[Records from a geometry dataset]
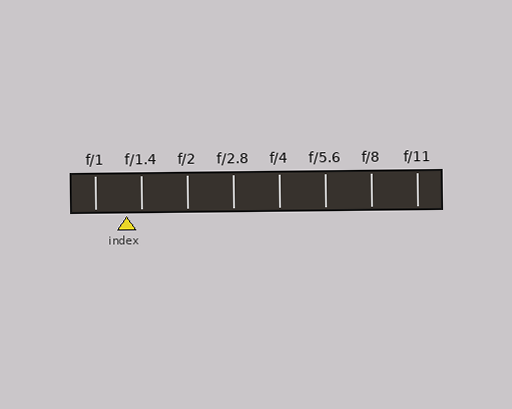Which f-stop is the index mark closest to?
The index mark is closest to f/1.4.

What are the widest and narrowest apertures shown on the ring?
The widest aperture shown is f/1 and the narrowest is f/11.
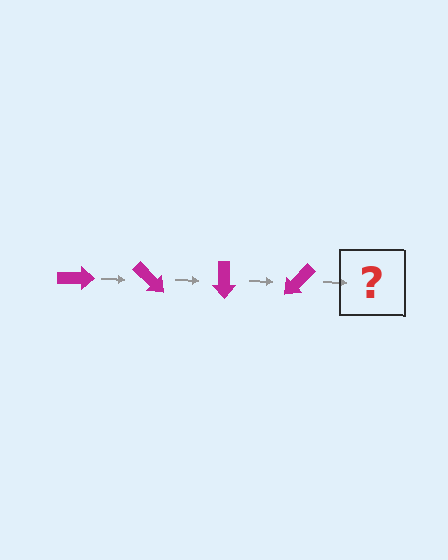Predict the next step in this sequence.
The next step is a magenta arrow rotated 180 degrees clockwise.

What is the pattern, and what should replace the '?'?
The pattern is that the arrow rotates 45 degrees clockwise each step. The '?' should be a magenta arrow rotated 180 degrees clockwise.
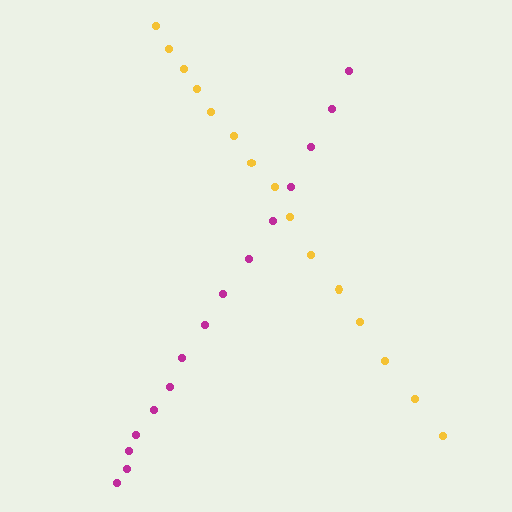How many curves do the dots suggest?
There are 2 distinct paths.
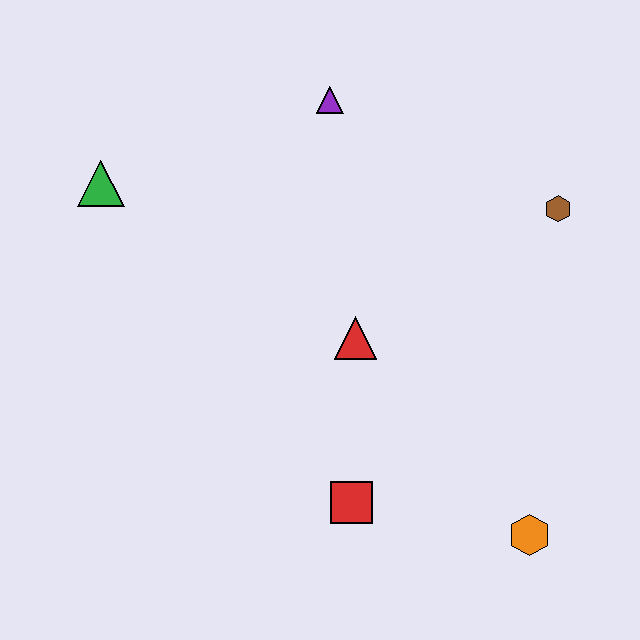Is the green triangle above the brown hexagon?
Yes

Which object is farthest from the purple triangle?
The orange hexagon is farthest from the purple triangle.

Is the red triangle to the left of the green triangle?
No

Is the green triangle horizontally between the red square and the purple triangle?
No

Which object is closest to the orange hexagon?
The red square is closest to the orange hexagon.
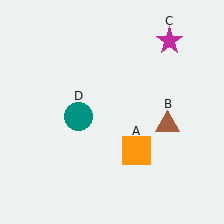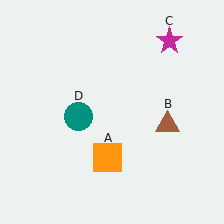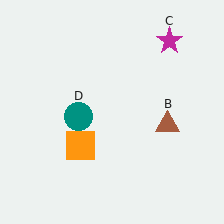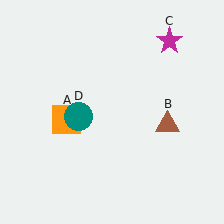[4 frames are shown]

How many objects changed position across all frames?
1 object changed position: orange square (object A).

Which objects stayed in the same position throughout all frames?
Brown triangle (object B) and magenta star (object C) and teal circle (object D) remained stationary.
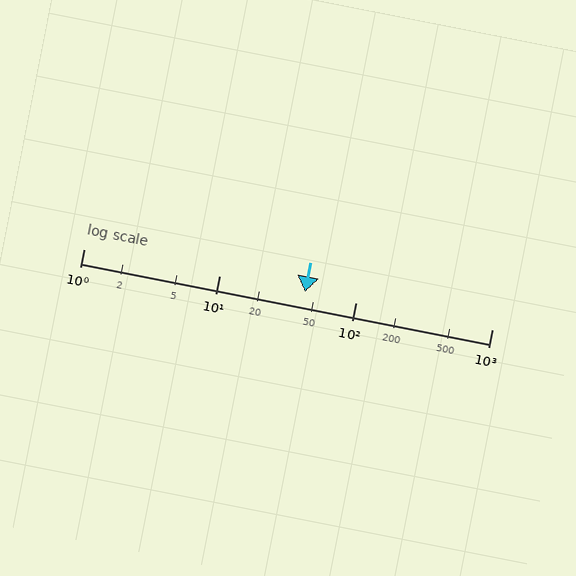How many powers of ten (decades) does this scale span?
The scale spans 3 decades, from 1 to 1000.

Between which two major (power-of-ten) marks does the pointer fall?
The pointer is between 10 and 100.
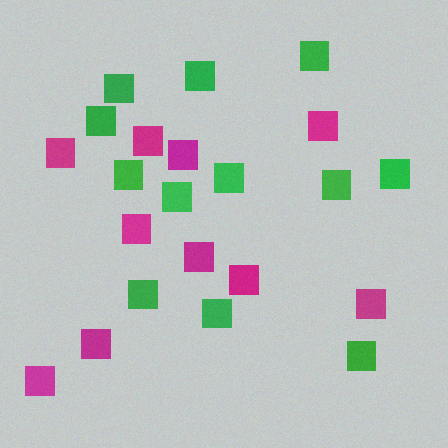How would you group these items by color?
There are 2 groups: one group of green squares (12) and one group of magenta squares (10).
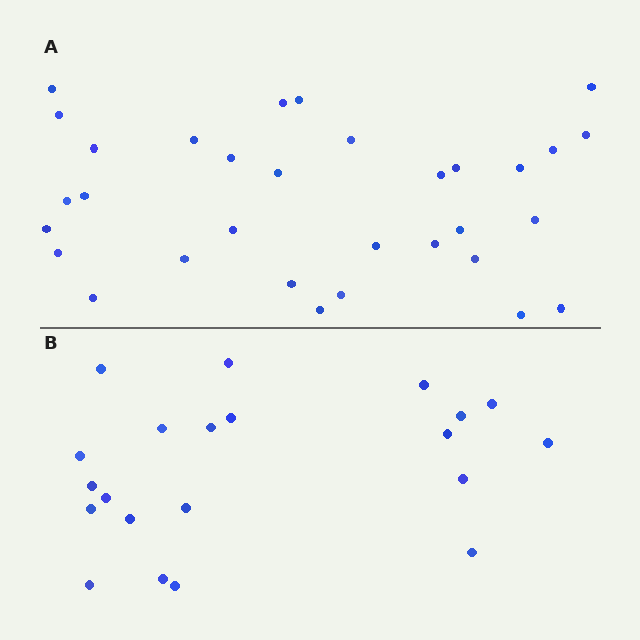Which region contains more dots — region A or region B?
Region A (the top region) has more dots.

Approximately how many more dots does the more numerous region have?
Region A has roughly 12 or so more dots than region B.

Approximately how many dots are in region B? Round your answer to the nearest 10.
About 20 dots. (The exact count is 21, which rounds to 20.)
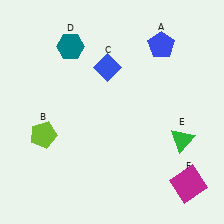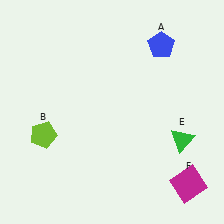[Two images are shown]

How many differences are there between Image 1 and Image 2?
There are 2 differences between the two images.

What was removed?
The blue diamond (C), the teal hexagon (D) were removed in Image 2.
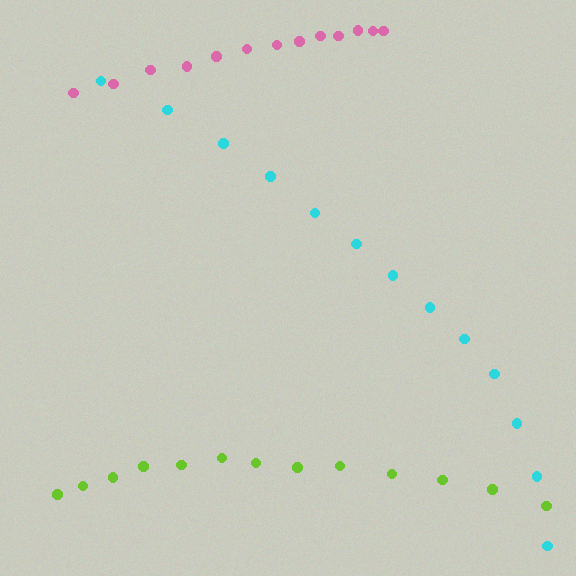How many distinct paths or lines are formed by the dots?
There are 3 distinct paths.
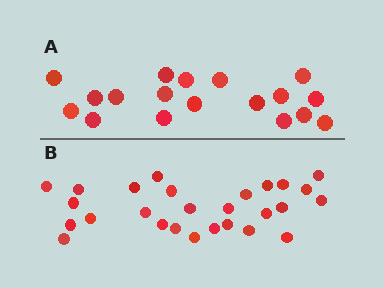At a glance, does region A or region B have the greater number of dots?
Region B (the bottom region) has more dots.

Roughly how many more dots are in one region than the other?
Region B has roughly 8 or so more dots than region A.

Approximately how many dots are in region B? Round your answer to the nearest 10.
About 30 dots. (The exact count is 27, which rounds to 30.)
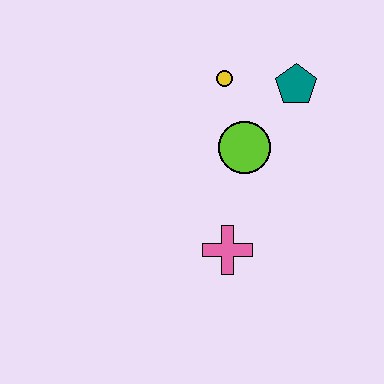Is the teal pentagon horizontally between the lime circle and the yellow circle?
No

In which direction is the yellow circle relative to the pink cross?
The yellow circle is above the pink cross.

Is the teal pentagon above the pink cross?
Yes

- [Given exercise] Pictures excluded, quote all the data above exactly.

- [Task result]
Which f-stop is the index mark closest to?
The index mark is closest to f/1.4.

What are the widest and narrowest apertures shown on the ring?
The widest aperture shown is f/1 and the narrowest is f/11.
Predict the next step in this sequence.
The next step is a magenta arrow rotated 180 degrees clockwise.

What is the pattern, and what should replace the '?'?
The pattern is that the arrow rotates 45 degrees clockwise each step. The '?' should be a magenta arrow rotated 180 degrees clockwise.
How many curves do the dots suggest?
There are 2 distinct paths.
Is the green triangle above the brown hexagon?
Yes

Which object is farthest from the purple triangle?
The orange hexagon is farthest from the purple triangle.

Is the red triangle to the left of the green triangle?
No

Is the green triangle horizontally between the red square and the purple triangle?
No

Which object is closest to the orange hexagon?
The red square is closest to the orange hexagon.
[4 frames are shown]

How many objects changed position across all frames?
1 object changed position: orange square (object A).

Which objects stayed in the same position throughout all frames?
Brown triangle (object B) and magenta star (object C) and teal circle (object D) remained stationary.
How many powers of ten (decades) does this scale span?
The scale spans 3 decades, from 1 to 1000.

Between which two major (power-of-ten) marks does the pointer fall?
The pointer is between 10 and 100.
How would you group these items by color?
There are 2 groups: one group of green squares (12) and one group of magenta squares (10).
Which region contains more dots — region A or region B?
Region A (the top region) has more dots.

Approximately how many more dots does the more numerous region have?
Region A has roughly 12 or so more dots than region B.

Approximately how many dots are in region B? Round your answer to the nearest 10.
About 20 dots. (The exact count is 21, which rounds to 20.)
[Two images are shown]

How many differences are there between Image 1 and Image 2?
There are 2 differences between the two images.

What was removed?
The blue diamond (C), the teal hexagon (D) were removed in Image 2.
How many distinct paths or lines are formed by the dots?
There are 3 distinct paths.
At a glance, does region A or region B have the greater number of dots?
Region B (the bottom region) has more dots.

Roughly how many more dots are in one region than the other?
Region B has roughly 8 or so more dots than region A.

Approximately how many dots are in region B? Round your answer to the nearest 10.
About 30 dots. (The exact count is 27, which rounds to 30.)
Is the teal pentagon horizontally between the lime circle and the yellow circle?
No

In which direction is the yellow circle relative to the pink cross?
The yellow circle is above the pink cross.

Is the teal pentagon above the pink cross?
Yes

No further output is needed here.